→ GIVEN RECORDS:

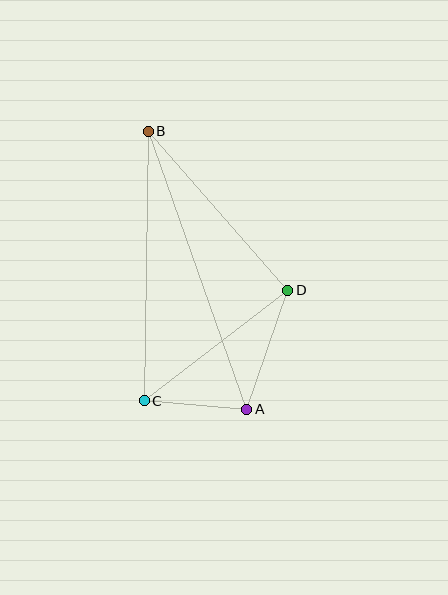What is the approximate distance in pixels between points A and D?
The distance between A and D is approximately 126 pixels.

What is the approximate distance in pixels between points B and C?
The distance between B and C is approximately 269 pixels.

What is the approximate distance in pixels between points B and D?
The distance between B and D is approximately 211 pixels.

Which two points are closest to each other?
Points A and C are closest to each other.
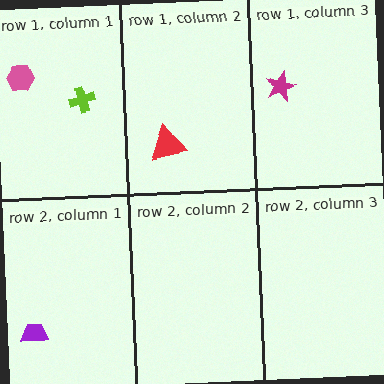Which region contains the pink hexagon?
The row 1, column 1 region.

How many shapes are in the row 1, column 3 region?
1.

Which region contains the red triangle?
The row 1, column 2 region.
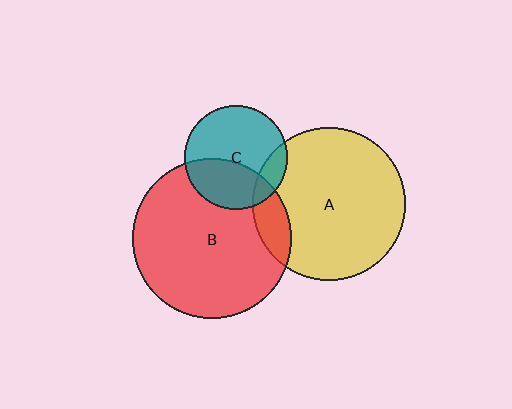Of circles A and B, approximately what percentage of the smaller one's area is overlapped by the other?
Approximately 15%.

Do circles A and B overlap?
Yes.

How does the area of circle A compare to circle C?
Approximately 2.2 times.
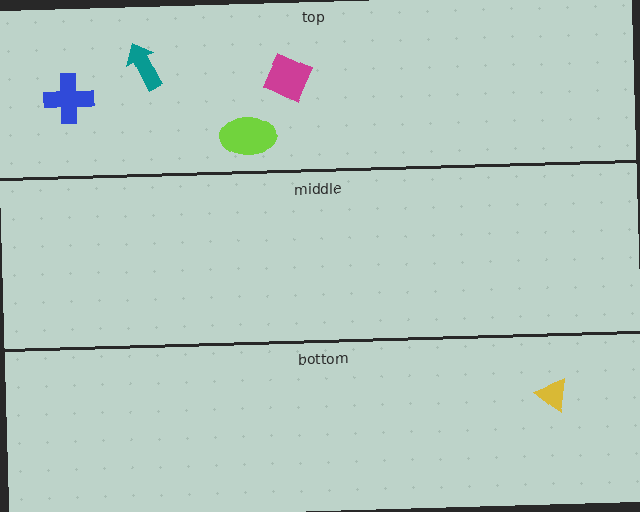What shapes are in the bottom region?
The yellow triangle.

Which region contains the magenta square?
The top region.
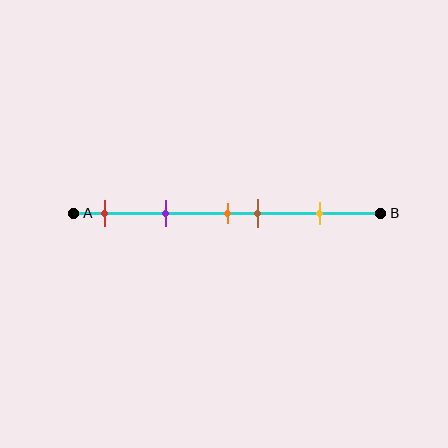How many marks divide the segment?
There are 5 marks dividing the segment.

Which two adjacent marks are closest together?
The orange and brown marks are the closest adjacent pair.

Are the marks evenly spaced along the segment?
No, the marks are not evenly spaced.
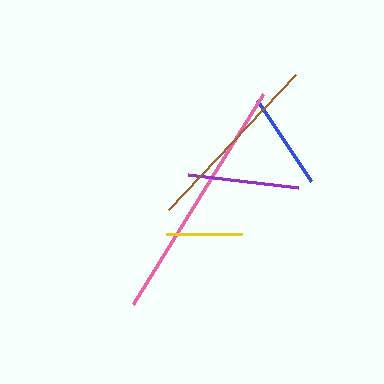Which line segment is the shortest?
The yellow line is the shortest at approximately 76 pixels.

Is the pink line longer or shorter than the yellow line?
The pink line is longer than the yellow line.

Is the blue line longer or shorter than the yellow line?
The blue line is longer than the yellow line.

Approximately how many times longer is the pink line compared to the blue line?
The pink line is approximately 2.5 times the length of the blue line.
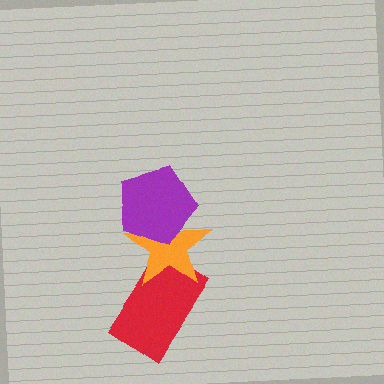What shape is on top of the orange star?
The purple pentagon is on top of the orange star.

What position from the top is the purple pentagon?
The purple pentagon is 1st from the top.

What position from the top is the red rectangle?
The red rectangle is 3rd from the top.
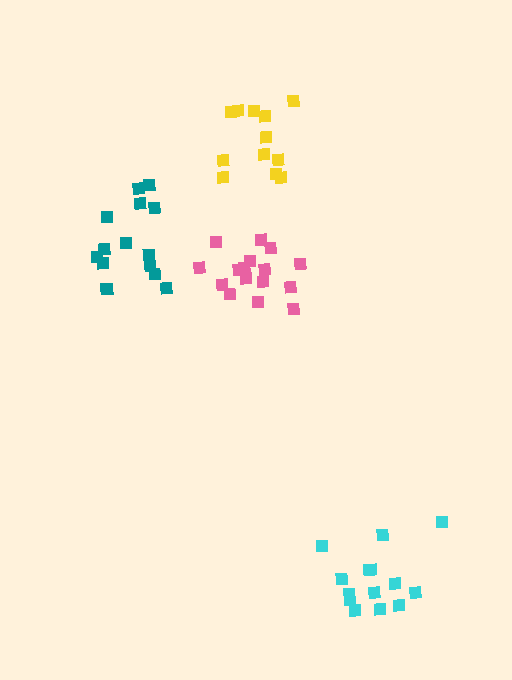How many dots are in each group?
Group 1: 12 dots, Group 2: 16 dots, Group 3: 14 dots, Group 4: 14 dots (56 total).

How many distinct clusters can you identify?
There are 4 distinct clusters.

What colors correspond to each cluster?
The clusters are colored: yellow, pink, teal, cyan.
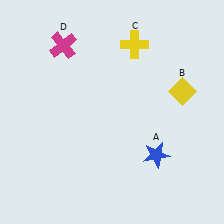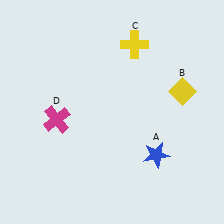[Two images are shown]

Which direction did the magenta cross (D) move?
The magenta cross (D) moved down.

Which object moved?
The magenta cross (D) moved down.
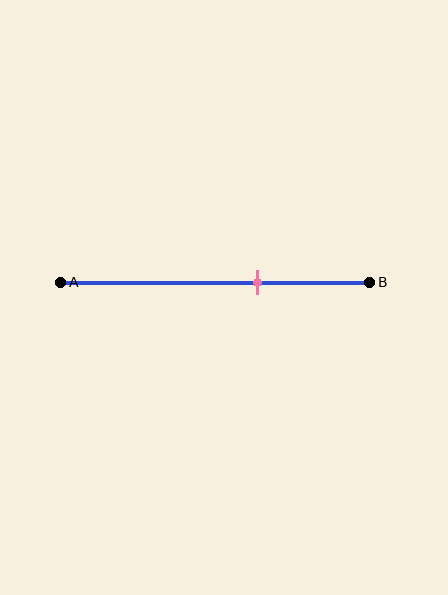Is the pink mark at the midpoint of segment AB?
No, the mark is at about 65% from A, not at the 50% midpoint.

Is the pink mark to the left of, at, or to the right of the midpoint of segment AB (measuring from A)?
The pink mark is to the right of the midpoint of segment AB.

→ EXERCISE INSTRUCTIONS:
Print each of the records above exactly as written, leaving no picture in the copy.

→ THE COMPLETED TASK:
What is the approximate distance in pixels between points A and D?
The distance between A and D is approximately 126 pixels.

What is the approximate distance in pixels between points B and C?
The distance between B and C is approximately 269 pixels.

What is the approximate distance in pixels between points B and D?
The distance between B and D is approximately 211 pixels.

Which two points are closest to each other?
Points A and C are closest to each other.
Which region contains the pink hexagon?
The row 1, column 1 region.

How many shapes are in the row 1, column 3 region?
1.

Which region contains the red triangle?
The row 1, column 2 region.
Of circles A and B, approximately what percentage of the smaller one's area is overlapped by the other?
Approximately 15%.

Do circles A and B overlap?
Yes.

How does the area of circle A compare to circle C?
Approximately 2.2 times.
What shapes are in the bottom region?
The yellow triangle.

Which region contains the magenta square?
The top region.
How many marks divide the segment?
There are 5 marks dividing the segment.

Which two adjacent marks are closest together?
The orange and brown marks are the closest adjacent pair.

Are the marks evenly spaced along the segment?
No, the marks are not evenly spaced.
Which line segment is the shortest?
The yellow line is the shortest at approximately 76 pixels.

Is the pink line longer or shorter than the yellow line?
The pink line is longer than the yellow line.

Is the blue line longer or shorter than the yellow line?
The blue line is longer than the yellow line.

Approximately how many times longer is the pink line compared to the blue line?
The pink line is approximately 2.5 times the length of the blue line.
What shape is on top of the orange star?
The purple pentagon is on top of the orange star.

What position from the top is the purple pentagon?
The purple pentagon is 1st from the top.

What position from the top is the red rectangle?
The red rectangle is 3rd from the top.
How many dots are in each group?
Group 1: 12 dots, Group 2: 16 dots, Group 3: 14 dots, Group 4: 14 dots (56 total).

How many distinct clusters can you identify?
There are 4 distinct clusters.

What colors correspond to each cluster?
The clusters are colored: yellow, pink, teal, cyan.
[Two images are shown]

Which direction did the magenta cross (D) move?
The magenta cross (D) moved down.

Which object moved?
The magenta cross (D) moved down.
Is the pink mark at the midpoint of segment AB?
No, the mark is at about 65% from A, not at the 50% midpoint.

Is the pink mark to the left of, at, or to the right of the midpoint of segment AB (measuring from A)?
The pink mark is to the right of the midpoint of segment AB.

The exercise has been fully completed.